▶ Short exercise
Extract, verbatim, all lines starting at the one containing "Is the orange" and ending with the final line of the listing, and no others.

(Saved entries)
****************************************
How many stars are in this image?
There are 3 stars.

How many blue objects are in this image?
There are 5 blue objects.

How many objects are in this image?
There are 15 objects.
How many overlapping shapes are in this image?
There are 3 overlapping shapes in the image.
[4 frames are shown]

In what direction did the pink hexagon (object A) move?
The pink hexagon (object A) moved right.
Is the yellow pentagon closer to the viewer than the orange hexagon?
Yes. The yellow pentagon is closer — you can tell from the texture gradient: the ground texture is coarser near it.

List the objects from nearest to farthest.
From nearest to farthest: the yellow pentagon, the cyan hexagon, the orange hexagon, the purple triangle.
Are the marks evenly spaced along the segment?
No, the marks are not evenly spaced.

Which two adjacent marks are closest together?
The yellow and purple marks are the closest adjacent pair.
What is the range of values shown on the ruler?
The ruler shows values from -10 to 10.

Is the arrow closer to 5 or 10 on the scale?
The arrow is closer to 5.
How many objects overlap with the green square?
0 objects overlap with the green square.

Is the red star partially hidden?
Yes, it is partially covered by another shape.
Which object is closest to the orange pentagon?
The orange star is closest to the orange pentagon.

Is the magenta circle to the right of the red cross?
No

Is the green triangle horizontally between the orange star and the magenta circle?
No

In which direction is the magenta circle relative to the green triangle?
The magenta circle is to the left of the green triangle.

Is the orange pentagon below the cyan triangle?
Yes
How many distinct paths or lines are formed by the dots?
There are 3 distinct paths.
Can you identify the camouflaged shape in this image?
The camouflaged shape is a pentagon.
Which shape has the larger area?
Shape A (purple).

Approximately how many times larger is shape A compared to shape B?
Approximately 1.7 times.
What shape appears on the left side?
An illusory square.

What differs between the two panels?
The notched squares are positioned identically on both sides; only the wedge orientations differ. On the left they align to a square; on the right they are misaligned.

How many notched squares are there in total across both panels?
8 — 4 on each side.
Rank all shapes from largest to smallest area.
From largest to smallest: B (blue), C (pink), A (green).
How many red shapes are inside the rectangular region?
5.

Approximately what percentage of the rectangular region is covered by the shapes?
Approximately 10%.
****************************************
▶ Answer for this exercise
Is the orange pentagon below the cyan triangle?
Yes
How many distinct paths or lines are formed by the dots?
There are 3 distinct paths.
Can you identify the camouflaged shape in this image?
The camouflaged shape is a pentagon.
Which shape has the larger area?
Shape A (purple).

Approximately how many times larger is shape A compared to shape B?
Approximately 1.7 times.
What shape appears on the left side?
An illusory square.

What differs between the two panels?
The notched squares are positioned identically on both sides; only the wedge orientations differ. On the left they align to a square; on the right they are misaligned.

How many notched squares are there in total across both panels?
8 — 4 on each side.
Rank all shapes from largest to smallest area.
From largest to smallest: B (blue), C (pink), A (green).
How many red shapes are inside the rectangular region?
5.

Approximately what percentage of the rectangular region is covered by the shapes?
Approximately 10%.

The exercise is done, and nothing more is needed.